What the exercise asks:
Extract every record, exactly as written, and ignore the pictures.

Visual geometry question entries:
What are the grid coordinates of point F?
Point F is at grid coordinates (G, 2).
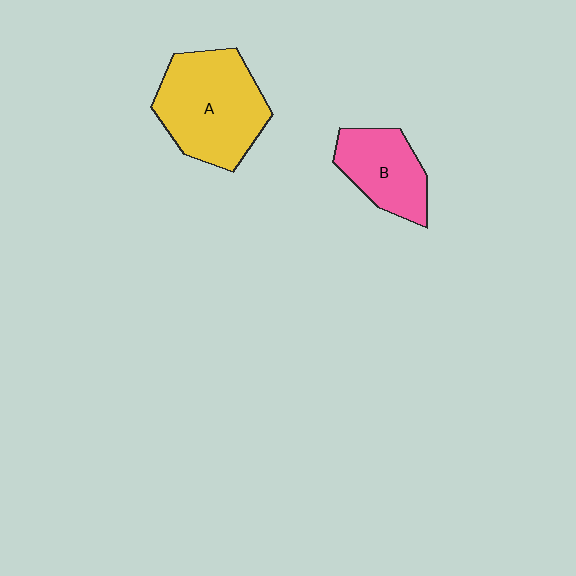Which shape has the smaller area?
Shape B (pink).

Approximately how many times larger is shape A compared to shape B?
Approximately 1.6 times.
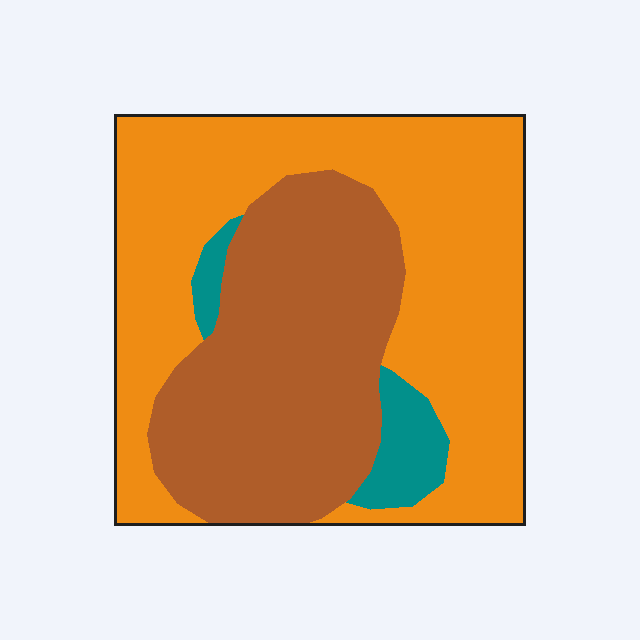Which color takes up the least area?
Teal, at roughly 5%.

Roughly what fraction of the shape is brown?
Brown covers 38% of the shape.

Solution to this exercise:
What are the grid coordinates of point F?
Point F is at grid coordinates (G, 2).
Which shape has the smaller area?
Shape B (pink).

Approximately how many times larger is shape A compared to shape B?
Approximately 1.6 times.
Which color takes up the least area?
Teal, at roughly 5%.

Roughly what fraction of the shape is brown?
Brown covers 38% of the shape.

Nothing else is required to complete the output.